Task goal - Repeat each line of the material exactly.
— start Dataset records —
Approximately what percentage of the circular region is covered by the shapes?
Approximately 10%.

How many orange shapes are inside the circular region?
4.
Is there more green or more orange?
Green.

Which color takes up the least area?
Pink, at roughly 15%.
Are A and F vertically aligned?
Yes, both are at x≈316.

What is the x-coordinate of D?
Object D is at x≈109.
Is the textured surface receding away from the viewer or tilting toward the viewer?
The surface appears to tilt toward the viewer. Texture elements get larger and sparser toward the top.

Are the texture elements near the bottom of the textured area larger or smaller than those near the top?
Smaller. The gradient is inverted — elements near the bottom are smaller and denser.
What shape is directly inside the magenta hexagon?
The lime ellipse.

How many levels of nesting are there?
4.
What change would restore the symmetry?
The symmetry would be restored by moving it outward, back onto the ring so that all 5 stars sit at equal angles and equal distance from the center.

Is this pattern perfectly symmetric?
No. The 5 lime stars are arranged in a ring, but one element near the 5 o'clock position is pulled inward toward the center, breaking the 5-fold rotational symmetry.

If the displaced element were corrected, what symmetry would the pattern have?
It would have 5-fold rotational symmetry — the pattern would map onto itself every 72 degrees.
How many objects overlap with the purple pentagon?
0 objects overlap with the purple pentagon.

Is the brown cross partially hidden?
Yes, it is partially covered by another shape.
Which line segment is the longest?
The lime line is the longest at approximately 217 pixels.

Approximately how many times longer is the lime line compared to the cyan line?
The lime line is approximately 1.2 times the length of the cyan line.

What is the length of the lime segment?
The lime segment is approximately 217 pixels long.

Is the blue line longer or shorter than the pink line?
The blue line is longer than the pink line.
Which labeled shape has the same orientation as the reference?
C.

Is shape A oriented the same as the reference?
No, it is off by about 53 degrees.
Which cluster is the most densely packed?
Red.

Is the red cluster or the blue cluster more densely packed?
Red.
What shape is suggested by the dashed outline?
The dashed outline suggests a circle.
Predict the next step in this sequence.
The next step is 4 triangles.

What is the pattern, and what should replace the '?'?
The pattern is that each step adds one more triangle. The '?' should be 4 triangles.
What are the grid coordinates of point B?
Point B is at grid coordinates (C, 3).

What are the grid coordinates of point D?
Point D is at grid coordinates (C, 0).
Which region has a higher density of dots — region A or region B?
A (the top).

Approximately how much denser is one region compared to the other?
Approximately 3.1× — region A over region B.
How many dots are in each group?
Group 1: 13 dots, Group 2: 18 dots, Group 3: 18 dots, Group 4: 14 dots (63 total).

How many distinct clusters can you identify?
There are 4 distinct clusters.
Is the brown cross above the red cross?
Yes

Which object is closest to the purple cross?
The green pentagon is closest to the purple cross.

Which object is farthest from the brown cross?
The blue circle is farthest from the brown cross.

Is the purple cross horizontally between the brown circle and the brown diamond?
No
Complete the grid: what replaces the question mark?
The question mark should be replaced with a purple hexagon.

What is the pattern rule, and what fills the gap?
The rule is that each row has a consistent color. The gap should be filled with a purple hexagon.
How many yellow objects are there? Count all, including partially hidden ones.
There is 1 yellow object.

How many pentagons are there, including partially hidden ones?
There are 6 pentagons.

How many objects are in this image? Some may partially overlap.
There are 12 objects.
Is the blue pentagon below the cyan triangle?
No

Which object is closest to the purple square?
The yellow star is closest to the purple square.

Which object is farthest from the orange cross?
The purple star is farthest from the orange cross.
— end Dataset records —
Problem solution -
Approximately what percentage of the circular region is covered by the shapes?
Approximately 10%.

How many orange shapes are inside the circular region?
4.
Is there more green or more orange?
Green.

Which color takes up the least area?
Pink, at roughly 15%.
Are A and F vertically aligned?
Yes, both are at x≈316.

What is the x-coordinate of D?
Object D is at x≈109.
Is the textured surface receding away from the viewer or tilting toward the viewer?
The surface appears to tilt toward the viewer. Texture elements get larger and sparser toward the top.

Are the texture elements near the bottom of the textured area larger or smaller than those near the top?
Smaller. The gradient is inverted — elements near the bottom are smaller and denser.
What shape is directly inside the magenta hexagon?
The lime ellipse.

How many levels of nesting are there?
4.
What change would restore the symmetry?
The symmetry would be restored by moving it outward, back onto the ring so that all 5 stars sit at equal angles and equal distance from the center.

Is this pattern perfectly symmetric?
No. The 5 lime stars are arranged in a ring, but one element near the 5 o'clock position is pulled inward toward the center, breaking the 5-fold rotational symmetry.

If the displaced element were corrected, what symmetry would the pattern have?
It would have 5-fold rotational symmetry — the pattern would map onto itself every 72 degrees.
How many objects overlap with the purple pentagon?
0 objects overlap with the purple pentagon.

Is the brown cross partially hidden?
Yes, it is partially covered by another shape.
Which line segment is the longest?
The lime line is the longest at approximately 217 pixels.

Approximately how many times longer is the lime line compared to the cyan line?
The lime line is approximately 1.2 times the length of the cyan line.

What is the length of the lime segment?
The lime segment is approximately 217 pixels long.

Is the blue line longer or shorter than the pink line?
The blue line is longer than the pink line.
Which labeled shape has the same orientation as the reference?
C.

Is shape A oriented the same as the reference?
No, it is off by about 53 degrees.
Which cluster is the most densely packed?
Red.

Is the red cluster or the blue cluster more densely packed?
Red.
What shape is suggested by the dashed outline?
The dashed outline suggests a circle.
Predict the next step in this sequence.
The next step is 4 triangles.

What is the pattern, and what should replace the '?'?
The pattern is that each step adds one more triangle. The '?' should be 4 triangles.
What are the grid coordinates of point B?
Point B is at grid coordinates (C, 3).

What are the grid coordinates of point D?
Point D is at grid coordinates (C, 0).
Which region has a higher density of dots — region A or region B?
A (the top).

Approximately how much denser is one region compared to the other?
Approximately 3.1× — region A over region B.
How many dots are in each group?
Group 1: 13 dots, Group 2: 18 dots, Group 3: 18 dots, Group 4: 14 dots (63 total).

How many distinct clusters can you identify?
There are 4 distinct clusters.
Is the brown cross above the red cross?
Yes

Which object is closest to the purple cross?
The green pentagon is closest to the purple cross.

Which object is farthest from the brown cross?
The blue circle is farthest from the brown cross.

Is the purple cross horizontally between the brown circle and the brown diamond?
No
Complete the grid: what replaces the question mark?
The question mark should be replaced with a purple hexagon.

What is the pattern rule, and what fills the gap?
The rule is that each row has a consistent color. The gap should be filled with a purple hexagon.
How many yellow objects are there? Count all, including partially hidden ones.
There is 1 yellow object.

How many pentagons are there, including partially hidden ones?
There are 6 pentagons.

How many objects are in this image? Some may partially overlap.
There are 12 objects.
Is the blue pentagon below the cyan triangle?
No

Which object is closest to the purple square?
The yellow star is closest to the purple square.

Which object is farthest from the orange cross?
The purple star is farthest from the orange cross.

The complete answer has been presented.